:: Data in this exercise
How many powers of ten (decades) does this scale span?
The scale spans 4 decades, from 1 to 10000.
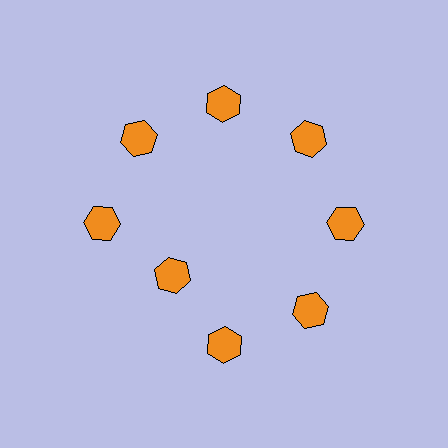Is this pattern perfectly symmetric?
No. The 8 orange hexagons are arranged in a ring, but one element near the 8 o'clock position is pulled inward toward the center, breaking the 8-fold rotational symmetry.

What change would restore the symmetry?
The symmetry would be restored by moving it outward, back onto the ring so that all 8 hexagons sit at equal angles and equal distance from the center.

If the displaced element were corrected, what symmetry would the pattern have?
It would have 8-fold rotational symmetry — the pattern would map onto itself every 45 degrees.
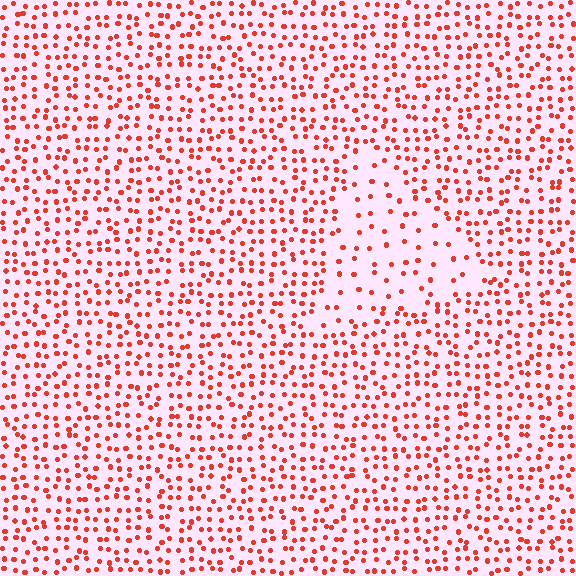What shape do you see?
I see a triangle.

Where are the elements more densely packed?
The elements are more densely packed outside the triangle boundary.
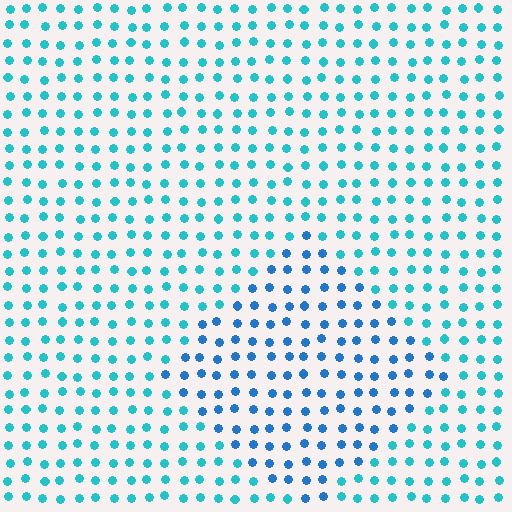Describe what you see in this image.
The image is filled with small cyan elements in a uniform arrangement. A diamond-shaped region is visible where the elements are tinted to a slightly different hue, forming a subtle color boundary.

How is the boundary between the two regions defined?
The boundary is defined purely by a slight shift in hue (about 28 degrees). Spacing, size, and orientation are identical on both sides.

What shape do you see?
I see a diamond.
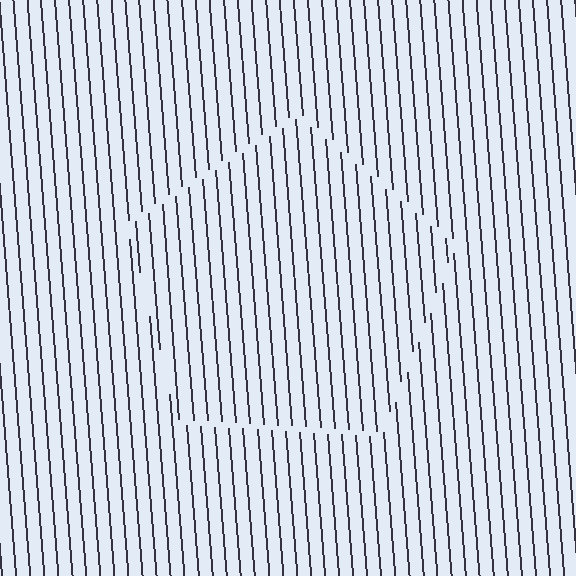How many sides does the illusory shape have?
5 sides — the line-ends trace a pentagon.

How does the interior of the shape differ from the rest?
The interior of the shape contains the same grating, shifted by half a period — the contour is defined by the phase discontinuity where line-ends from the inner and outer gratings abut.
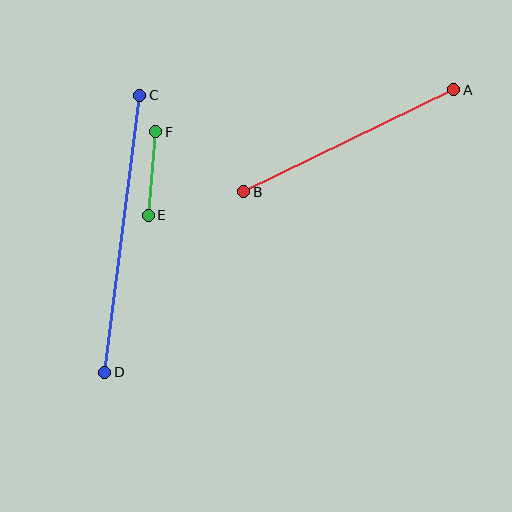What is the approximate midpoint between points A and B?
The midpoint is at approximately (349, 141) pixels.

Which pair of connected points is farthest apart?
Points C and D are farthest apart.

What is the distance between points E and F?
The distance is approximately 84 pixels.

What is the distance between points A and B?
The distance is approximately 234 pixels.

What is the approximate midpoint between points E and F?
The midpoint is at approximately (152, 173) pixels.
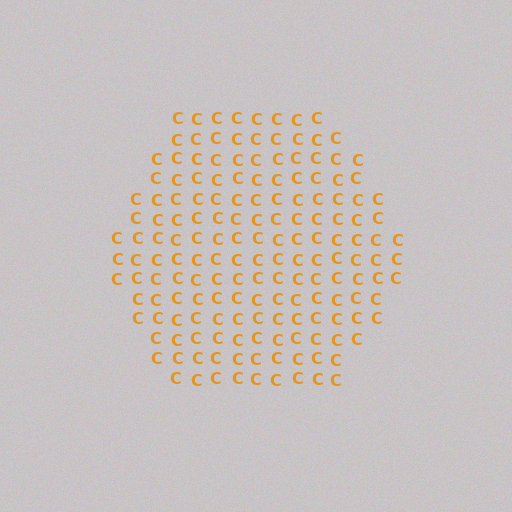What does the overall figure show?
The overall figure shows a hexagon.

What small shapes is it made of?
It is made of small letter C's.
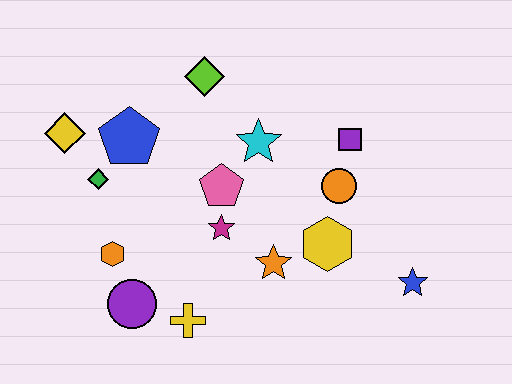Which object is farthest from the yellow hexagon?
The yellow diamond is farthest from the yellow hexagon.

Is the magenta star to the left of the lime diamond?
No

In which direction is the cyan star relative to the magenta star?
The cyan star is above the magenta star.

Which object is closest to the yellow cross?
The purple circle is closest to the yellow cross.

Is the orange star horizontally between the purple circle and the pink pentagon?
No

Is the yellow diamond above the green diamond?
Yes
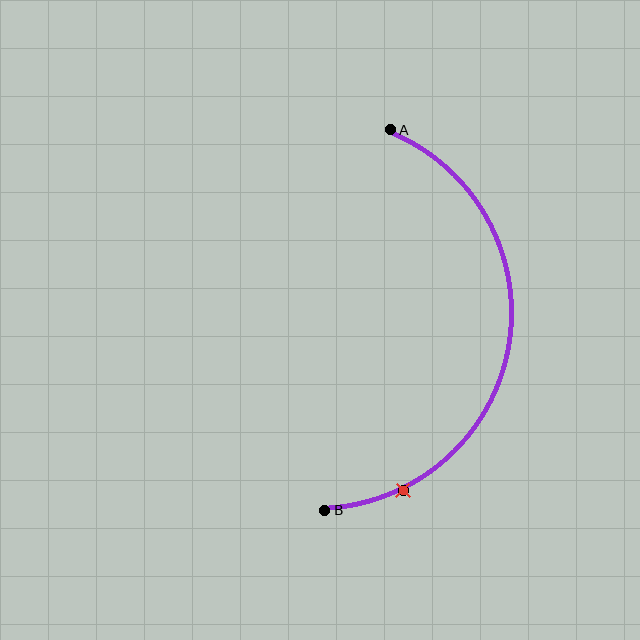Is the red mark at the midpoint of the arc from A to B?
No. The red mark lies on the arc but is closer to endpoint B. The arc midpoint would be at the point on the curve equidistant along the arc from both A and B.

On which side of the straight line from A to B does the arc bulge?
The arc bulges to the right of the straight line connecting A and B.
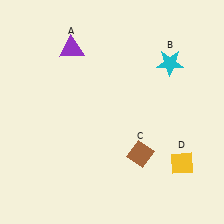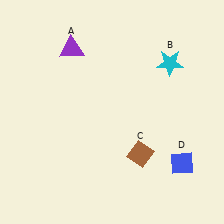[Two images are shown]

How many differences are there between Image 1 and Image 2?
There is 1 difference between the two images.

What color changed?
The square (D) changed from yellow in Image 1 to blue in Image 2.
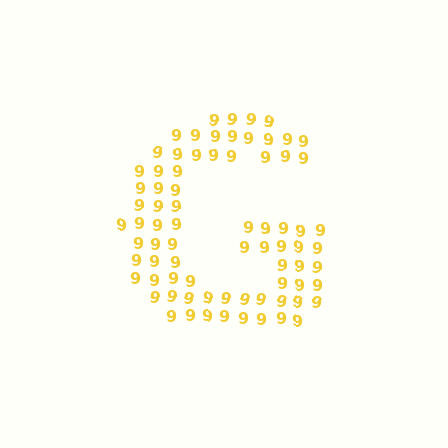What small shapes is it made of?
It is made of small digit 9's.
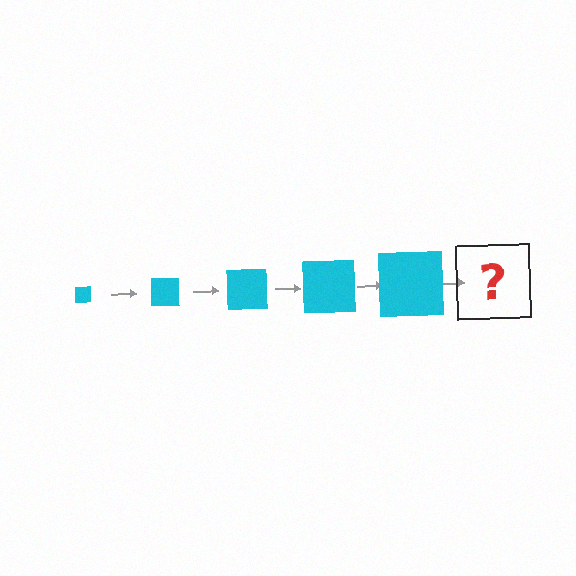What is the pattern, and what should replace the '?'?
The pattern is that the square gets progressively larger each step. The '?' should be a cyan square, larger than the previous one.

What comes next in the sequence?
The next element should be a cyan square, larger than the previous one.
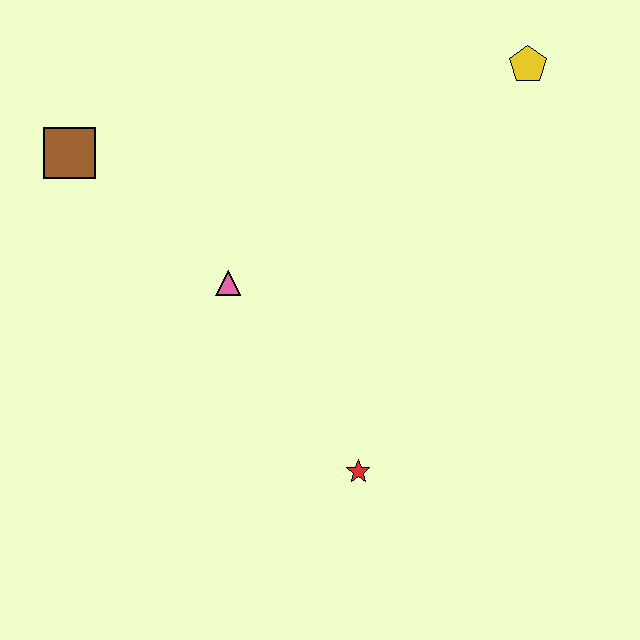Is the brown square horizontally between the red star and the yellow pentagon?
No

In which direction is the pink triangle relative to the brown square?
The pink triangle is to the right of the brown square.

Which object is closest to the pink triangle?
The brown square is closest to the pink triangle.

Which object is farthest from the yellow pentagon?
The brown square is farthest from the yellow pentagon.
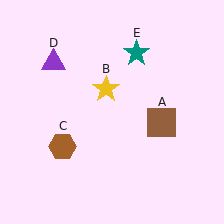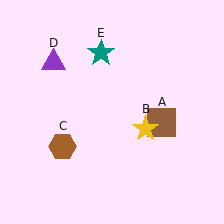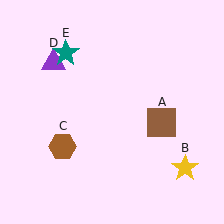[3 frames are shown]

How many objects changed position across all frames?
2 objects changed position: yellow star (object B), teal star (object E).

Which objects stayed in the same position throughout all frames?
Brown square (object A) and brown hexagon (object C) and purple triangle (object D) remained stationary.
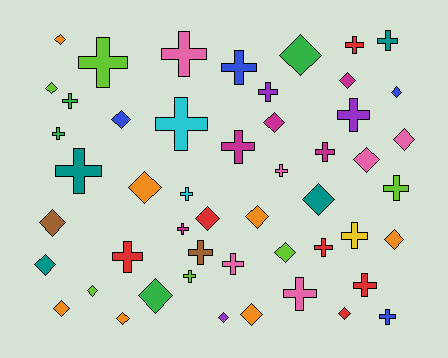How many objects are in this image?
There are 50 objects.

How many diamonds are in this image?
There are 24 diamonds.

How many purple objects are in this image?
::::
Short exercise
Omit the pictures. Output every record above word for word.

Correct result
How many powers of ten (decades) does this scale span?
The scale spans 4 decades, from 1 to 10000.
Is this pattern perfectly symmetric?
No. The 8 orange hexagons are arranged in a ring, but one element near the 8 o'clock position is pulled inward toward the center, breaking the 8-fold rotational symmetry.

What change would restore the symmetry?
The symmetry would be restored by moving it outward, back onto the ring so that all 8 hexagons sit at equal angles and equal distance from the center.

If the displaced element were corrected, what symmetry would the pattern have?
It would have 8-fold rotational symmetry — the pattern would map onto itself every 45 degrees.
What shape do you see?
I see a triangle.

Where are the elements more densely packed?
The elements are more densely packed outside the triangle boundary.
Describe what you see in this image.
The image is filled with small cyan elements in a uniform arrangement. A diamond-shaped region is visible where the elements are tinted to a slightly different hue, forming a subtle color boundary.

How is the boundary between the two regions defined?
The boundary is defined purely by a slight shift in hue (about 28 degrees). Spacing, size, and orientation are identical on both sides.

What shape do you see?
I see a diamond.
How many sides does the illusory shape have?
5 sides — the line-ends trace a pentagon.

How does the interior of the shape differ from the rest?
The interior of the shape contains the same grating, shifted by half a period — the contour is defined by the phase discontinuity where line-ends from the inner and outer gratings abut.
What is the approximate midpoint between points A and B?
The midpoint is at approximately (349, 141) pixels.

Which pair of connected points is farthest apart?
Points C and D are farthest apart.

What is the distance between points E and F?
The distance is approximately 84 pixels.

What is the distance between points A and B?
The distance is approximately 234 pixels.

What is the approximate midpoint between points E and F?
The midpoint is at approximately (152, 173) pixels.
What does the overall figure show?
The overall figure shows a hexagon.

What small shapes is it made of?
It is made of small letter C's.
Which object is farthest from the yellow hexagon?
The yellow diamond is farthest from the yellow hexagon.

Is the magenta star to the left of the lime diamond?
No

In which direction is the cyan star relative to the magenta star?
The cyan star is above the magenta star.

Which object is closest to the yellow cross?
The purple circle is closest to the yellow cross.

Is the orange star horizontally between the purple circle and the pink pentagon?
No

Is the yellow diamond above the green diamond?
Yes
Is the red mark at the midpoint of the arc from A to B?
No. The red mark lies on the arc but is closer to endpoint B. The arc midpoint would be at the point on the curve equidistant along the arc from both A and B.

On which side of the straight line from A to B does the arc bulge?
The arc bulges to the right of the straight line connecting A and B.
[Two images are shown]

How many differences are there between Image 1 and Image 2?
There is 1 difference between the two images.

What color changed?
The square (D) changed from yellow in Image 1 to blue in Image 2.
What small shapes is it made of?
It is made of small digit 9's.
What is the pattern, and what should replace the '?'?
The pattern is that the square gets progressively larger each step. The '?' should be a cyan square, larger than the previous one.

What comes next in the sequence?
The next element should be a cyan square, larger than the previous one.
Is the brown square horizontally between the red star and the yellow pentagon?
No

In which direction is the pink triangle relative to the brown square?
The pink triangle is to the right of the brown square.

Which object is closest to the pink triangle?
The brown square is closest to the pink triangle.

Which object is farthest from the yellow pentagon?
The brown square is farthest from the yellow pentagon.
[3 frames are shown]

How many objects changed position across all frames?
2 objects changed position: yellow star (object B), teal star (object E).

Which objects stayed in the same position throughout all frames?
Brown square (object A) and brown hexagon (object C) and purple triangle (object D) remained stationary.
How many objects are in this image?
There are 50 objects.

How many diamonds are in this image?
There are 24 diamonds.

How many purple objects are in this image?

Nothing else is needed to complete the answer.